• [SET EXERCISE]
Write out the material again word for word, dropping any images it holds.

• [TASK INPUT]
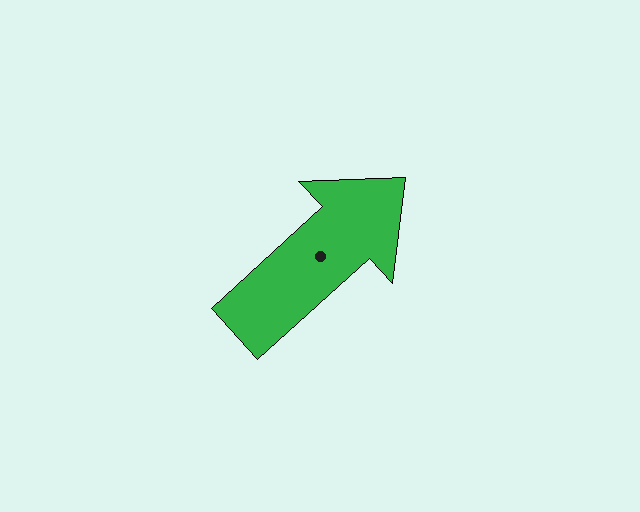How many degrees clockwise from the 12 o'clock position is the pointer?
Approximately 48 degrees.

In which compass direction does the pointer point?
Northeast.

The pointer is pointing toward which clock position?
Roughly 2 o'clock.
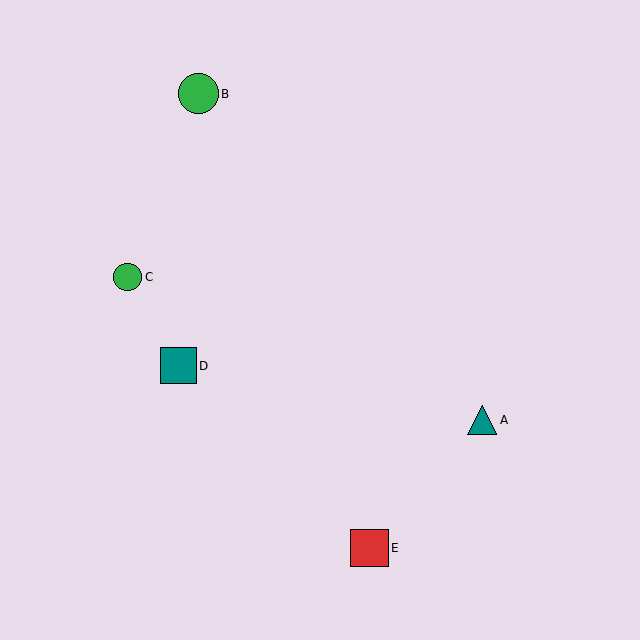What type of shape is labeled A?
Shape A is a teal triangle.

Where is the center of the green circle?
The center of the green circle is at (128, 277).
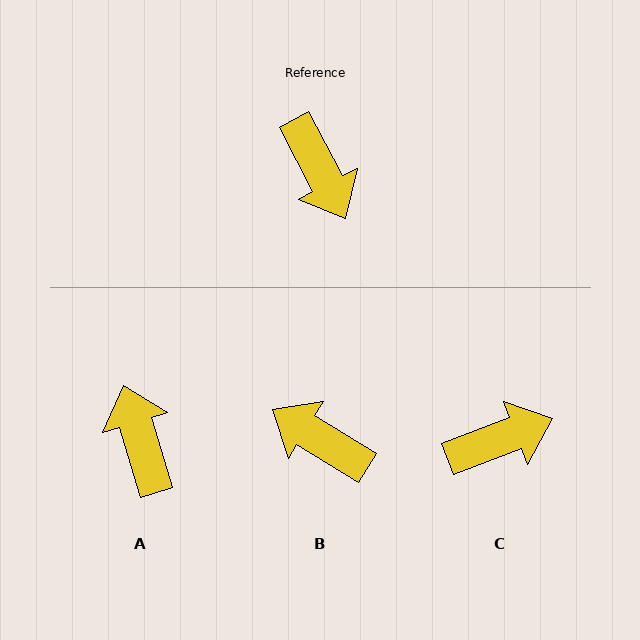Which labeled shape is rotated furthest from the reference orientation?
A, about 170 degrees away.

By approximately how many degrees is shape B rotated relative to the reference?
Approximately 149 degrees clockwise.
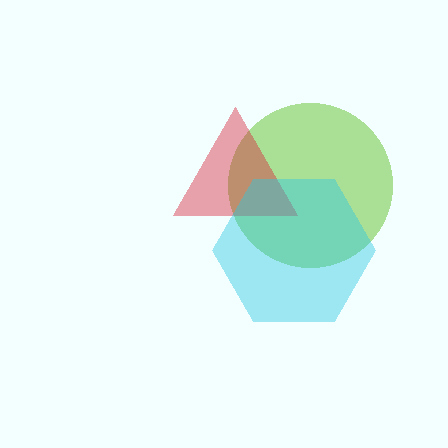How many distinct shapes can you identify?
There are 3 distinct shapes: a lime circle, a red triangle, a cyan hexagon.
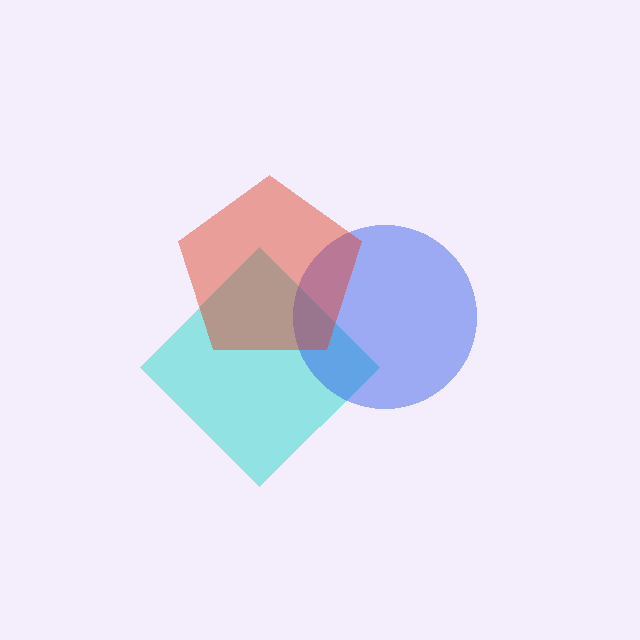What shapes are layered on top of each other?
The layered shapes are: a cyan diamond, a blue circle, a red pentagon.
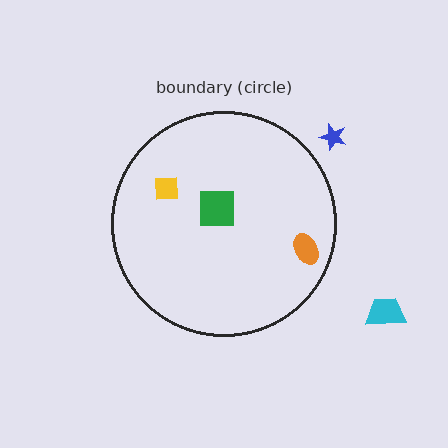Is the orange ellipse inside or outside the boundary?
Inside.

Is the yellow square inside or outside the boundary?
Inside.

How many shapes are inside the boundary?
3 inside, 2 outside.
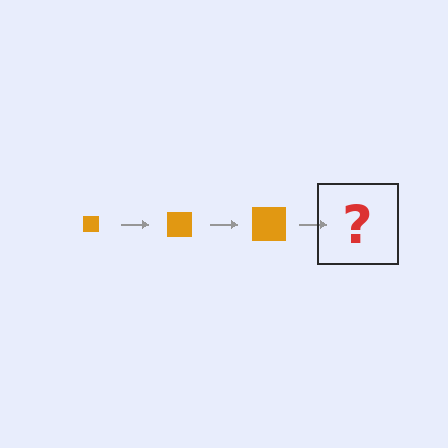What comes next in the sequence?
The next element should be an orange square, larger than the previous one.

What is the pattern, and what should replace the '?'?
The pattern is that the square gets progressively larger each step. The '?' should be an orange square, larger than the previous one.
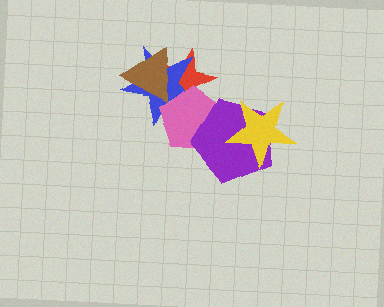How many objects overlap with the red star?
3 objects overlap with the red star.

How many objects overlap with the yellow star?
1 object overlaps with the yellow star.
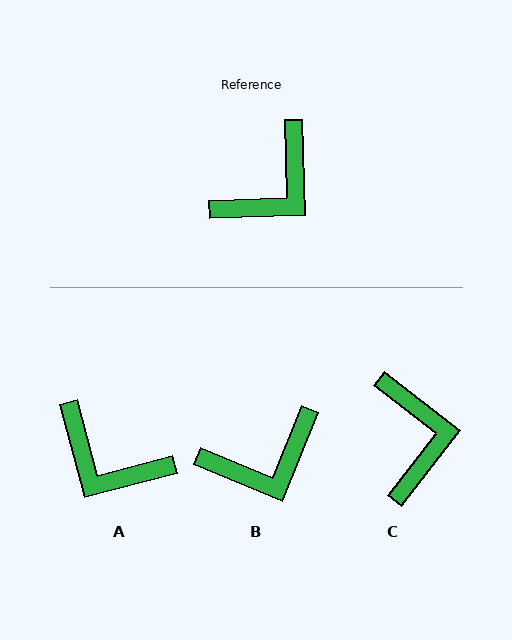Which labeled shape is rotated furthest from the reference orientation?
A, about 77 degrees away.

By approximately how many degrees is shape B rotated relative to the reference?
Approximately 24 degrees clockwise.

• [CORRECT RESPONSE]
How many degrees clockwise from the 12 o'clock position is the pointer?
Approximately 48 degrees.

In which compass direction does the pointer point?
Northeast.

The pointer is pointing toward which clock position?
Roughly 2 o'clock.
What type of shape is labeled A?
Shape A is a teal triangle.

Where is the center of the green circle?
The center of the green circle is at (128, 277).
Which labeled shape is rotated furthest from the reference orientation?
A, about 170 degrees away.

By approximately how many degrees is shape B rotated relative to the reference?
Approximately 149 degrees clockwise.
How many distinct shapes can you identify?
There are 3 distinct shapes: a lime circle, a red triangle, a cyan hexagon.
What shapes are layered on top of each other?
The layered shapes are: a cyan diamond, a blue circle, a red pentagon.
Is the orange ellipse inside or outside the boundary?
Inside.

Is the yellow square inside or outside the boundary?
Inside.

How many shapes are inside the boundary?
3 inside, 2 outside.
What comes next in the sequence?
The next element should be an orange square, larger than the previous one.

What is the pattern, and what should replace the '?'?
The pattern is that the square gets progressively larger each step. The '?' should be an orange square, larger than the previous one.
How many objects overlap with the red star?
3 objects overlap with the red star.

How many objects overlap with the yellow star?
1 object overlaps with the yellow star.
Which labeled shape is rotated furthest from the reference orientation?
A, about 77 degrees away.

By approximately how many degrees is shape B rotated relative to the reference?
Approximately 24 degrees clockwise.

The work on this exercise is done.